-------- RECORDS FOR THIS EXERCISE --------
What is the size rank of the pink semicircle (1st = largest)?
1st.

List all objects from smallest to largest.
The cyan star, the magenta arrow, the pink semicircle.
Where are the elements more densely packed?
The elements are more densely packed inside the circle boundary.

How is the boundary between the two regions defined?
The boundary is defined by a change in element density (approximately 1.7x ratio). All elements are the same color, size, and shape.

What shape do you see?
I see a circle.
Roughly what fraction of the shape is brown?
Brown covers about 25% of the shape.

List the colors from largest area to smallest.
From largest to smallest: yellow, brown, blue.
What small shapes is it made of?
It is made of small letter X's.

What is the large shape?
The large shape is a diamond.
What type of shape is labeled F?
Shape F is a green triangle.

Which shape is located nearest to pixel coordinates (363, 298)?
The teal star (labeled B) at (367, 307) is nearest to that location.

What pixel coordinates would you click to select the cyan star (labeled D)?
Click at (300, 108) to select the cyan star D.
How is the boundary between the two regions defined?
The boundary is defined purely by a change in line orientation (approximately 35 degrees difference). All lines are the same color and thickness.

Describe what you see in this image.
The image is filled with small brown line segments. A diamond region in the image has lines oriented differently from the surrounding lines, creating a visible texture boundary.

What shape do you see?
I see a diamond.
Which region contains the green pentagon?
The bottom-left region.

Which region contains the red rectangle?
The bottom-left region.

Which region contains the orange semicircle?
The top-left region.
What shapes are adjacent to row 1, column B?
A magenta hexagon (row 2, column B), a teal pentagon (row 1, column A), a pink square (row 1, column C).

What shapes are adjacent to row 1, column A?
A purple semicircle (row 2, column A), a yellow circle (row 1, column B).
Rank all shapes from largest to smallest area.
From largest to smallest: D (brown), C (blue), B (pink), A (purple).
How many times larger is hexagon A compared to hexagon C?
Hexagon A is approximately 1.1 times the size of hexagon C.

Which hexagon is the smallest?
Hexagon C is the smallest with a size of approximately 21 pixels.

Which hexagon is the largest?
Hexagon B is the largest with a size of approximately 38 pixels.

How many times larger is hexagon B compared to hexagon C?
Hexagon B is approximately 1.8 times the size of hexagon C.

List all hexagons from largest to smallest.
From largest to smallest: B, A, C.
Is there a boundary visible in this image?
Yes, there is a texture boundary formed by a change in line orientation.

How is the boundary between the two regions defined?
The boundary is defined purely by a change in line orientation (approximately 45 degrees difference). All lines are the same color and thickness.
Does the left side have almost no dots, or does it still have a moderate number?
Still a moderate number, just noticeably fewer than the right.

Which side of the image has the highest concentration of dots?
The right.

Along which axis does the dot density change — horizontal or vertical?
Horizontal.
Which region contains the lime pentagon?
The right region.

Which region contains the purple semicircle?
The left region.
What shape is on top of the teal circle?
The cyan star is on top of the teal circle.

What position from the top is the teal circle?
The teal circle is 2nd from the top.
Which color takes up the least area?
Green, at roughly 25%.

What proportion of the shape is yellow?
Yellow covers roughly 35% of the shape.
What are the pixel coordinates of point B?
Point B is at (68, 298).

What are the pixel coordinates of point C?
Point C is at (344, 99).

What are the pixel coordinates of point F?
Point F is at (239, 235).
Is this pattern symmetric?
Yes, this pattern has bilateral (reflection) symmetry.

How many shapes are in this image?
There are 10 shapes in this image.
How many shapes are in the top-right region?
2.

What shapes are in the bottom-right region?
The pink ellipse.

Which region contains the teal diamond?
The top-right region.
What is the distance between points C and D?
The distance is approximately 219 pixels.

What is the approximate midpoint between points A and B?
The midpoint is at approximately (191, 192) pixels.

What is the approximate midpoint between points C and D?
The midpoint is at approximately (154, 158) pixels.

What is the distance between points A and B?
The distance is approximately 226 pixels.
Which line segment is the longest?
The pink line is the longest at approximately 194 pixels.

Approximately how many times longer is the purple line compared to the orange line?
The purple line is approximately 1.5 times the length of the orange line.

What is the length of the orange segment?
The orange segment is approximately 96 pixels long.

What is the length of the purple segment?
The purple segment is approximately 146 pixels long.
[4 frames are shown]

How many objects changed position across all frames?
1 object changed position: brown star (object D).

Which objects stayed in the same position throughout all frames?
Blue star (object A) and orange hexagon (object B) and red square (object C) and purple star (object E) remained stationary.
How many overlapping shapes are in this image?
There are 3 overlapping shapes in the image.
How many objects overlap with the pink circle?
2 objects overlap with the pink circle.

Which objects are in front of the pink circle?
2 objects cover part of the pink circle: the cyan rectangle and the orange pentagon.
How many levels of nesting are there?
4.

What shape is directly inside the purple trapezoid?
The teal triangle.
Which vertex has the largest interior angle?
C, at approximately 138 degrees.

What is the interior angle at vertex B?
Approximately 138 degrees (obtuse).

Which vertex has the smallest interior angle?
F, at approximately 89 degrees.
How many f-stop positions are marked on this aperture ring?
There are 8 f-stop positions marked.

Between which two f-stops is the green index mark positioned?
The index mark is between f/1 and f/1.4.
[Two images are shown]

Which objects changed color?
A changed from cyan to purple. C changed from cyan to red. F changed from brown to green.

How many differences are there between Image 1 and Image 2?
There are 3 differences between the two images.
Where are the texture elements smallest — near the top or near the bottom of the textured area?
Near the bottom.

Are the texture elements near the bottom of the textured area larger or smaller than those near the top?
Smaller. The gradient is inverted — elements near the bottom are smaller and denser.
--------
Transcribe each entry exactly.

What is the size rank of the pink semicircle (1st = largest)?
1st.

List all objects from smallest to largest.
The cyan star, the magenta arrow, the pink semicircle.
Where are the elements more densely packed?
The elements are more densely packed inside the circle boundary.

How is the boundary between the two regions defined?
The boundary is defined by a change in element density (approximately 1.7x ratio). All elements are the same color, size, and shape.

What shape do you see?
I see a circle.
Roughly what fraction of the shape is brown?
Brown covers about 25% of the shape.

List the colors from largest area to smallest.
From largest to smallest: yellow, brown, blue.
What small shapes is it made of?
It is made of small letter X's.

What is the large shape?
The large shape is a diamond.
What type of shape is labeled F?
Shape F is a green triangle.

Which shape is located nearest to pixel coordinates (363, 298)?
The teal star (labeled B) at (367, 307) is nearest to that location.

What pixel coordinates would you click to select the cyan star (labeled D)?
Click at (300, 108) to select the cyan star D.
How is the boundary between the two regions defined?
The boundary is defined purely by a change in line orientation (approximately 35 degrees difference). All lines are the same color and thickness.

Describe what you see in this image.
The image is filled with small brown line segments. A diamond region in the image has lines oriented differently from the surrounding lines, creating a visible texture boundary.

What shape do you see?
I see a diamond.
Which region contains the green pentagon?
The bottom-left region.

Which region contains the red rectangle?
The bottom-left region.

Which region contains the orange semicircle?
The top-left region.
What shapes are adjacent to row 1, column B?
A magenta hexagon (row 2, column B), a teal pentagon (row 1, column A), a pink square (row 1, column C).

What shapes are adjacent to row 1, column A?
A purple semicircle (row 2, column A), a yellow circle (row 1, column B).
Rank all shapes from largest to smallest area.
From largest to smallest: D (brown), C (blue), B (pink), A (purple).
How many times larger is hexagon A compared to hexagon C?
Hexagon A is approximately 1.1 times the size of hexagon C.

Which hexagon is the smallest?
Hexagon C is the smallest with a size of approximately 21 pixels.

Which hexagon is the largest?
Hexagon B is the largest with a size of approximately 38 pixels.

How many times larger is hexagon B compared to hexagon C?
Hexagon B is approximately 1.8 times the size of hexagon C.

List all hexagons from largest to smallest.
From largest to smallest: B, A, C.
Is there a boundary visible in this image?
Yes, there is a texture boundary formed by a change in line orientation.

How is the boundary between the two regions defined?
The boundary is defined purely by a change in line orientation (approximately 45 degrees difference). All lines are the same color and thickness.
Does the left side have almost no dots, or does it still have a moderate number?
Still a moderate number, just noticeably fewer than the right.

Which side of the image has the highest concentration of dots?
The right.

Along which axis does the dot density change — horizontal or vertical?
Horizontal.
Which region contains the lime pentagon?
The right region.

Which region contains the purple semicircle?
The left region.
What shape is on top of the teal circle?
The cyan star is on top of the teal circle.

What position from the top is the teal circle?
The teal circle is 2nd from the top.
Which color takes up the least area?
Green, at roughly 25%.

What proportion of the shape is yellow?
Yellow covers roughly 35% of the shape.
What are the pixel coordinates of point B?
Point B is at (68, 298).

What are the pixel coordinates of point C?
Point C is at (344, 99).

What are the pixel coordinates of point F?
Point F is at (239, 235).
Is this pattern symmetric?
Yes, this pattern has bilateral (reflection) symmetry.

How many shapes are in this image?
There are 10 shapes in this image.
How many shapes are in the top-right region?
2.

What shapes are in the bottom-right region?
The pink ellipse.

Which region contains the teal diamond?
The top-right region.
What is the distance between points C and D?
The distance is approximately 219 pixels.

What is the approximate midpoint between points A and B?
The midpoint is at approximately (191, 192) pixels.

What is the approximate midpoint between points C and D?
The midpoint is at approximately (154, 158) pixels.

What is the distance between points A and B?
The distance is approximately 226 pixels.
Which line segment is the longest?
The pink line is the longest at approximately 194 pixels.

Approximately how many times longer is the purple line compared to the orange line?
The purple line is approximately 1.5 times the length of the orange line.

What is the length of the orange segment?
The orange segment is approximately 96 pixels long.

What is the length of the purple segment?
The purple segment is approximately 146 pixels long.
[4 frames are shown]

How many objects changed position across all frames?
1 object changed position: brown star (object D).

Which objects stayed in the same position throughout all frames?
Blue star (object A) and orange hexagon (object B) and red square (object C) and purple star (object E) remained stationary.
How many overlapping shapes are in this image?
There are 3 overlapping shapes in the image.
How many objects overlap with the pink circle?
2 objects overlap with the pink circle.

Which objects are in front of the pink circle?
2 objects cover part of the pink circle: the cyan rectangle and the orange pentagon.
How many levels of nesting are there?
4.

What shape is directly inside the purple trapezoid?
The teal triangle.
Which vertex has the largest interior angle?
C, at approximately 138 degrees.

What is the interior angle at vertex B?
Approximately 138 degrees (obtuse).

Which vertex has the smallest interior angle?
F, at approximately 89 degrees.
How many f-stop positions are marked on this aperture ring?
There are 8 f-stop positions marked.

Between which two f-stops is the green index mark positioned?
The index mark is between f/1 and f/1.4.
[Two images are shown]

Which objects changed color?
A changed from cyan to purple. C changed from cyan to red. F changed from brown to green.

How many differences are there between Image 1 and Image 2?
There are 3 differences between the two images.
Where are the texture elements smallest — near the top or near the bottom of the textured area?
Near the bottom.

Are the texture elements near the bottom of the textured area larger or smaller than those near the top?
Smaller. The gradient is inverted — elements near the bottom are smaller and denser.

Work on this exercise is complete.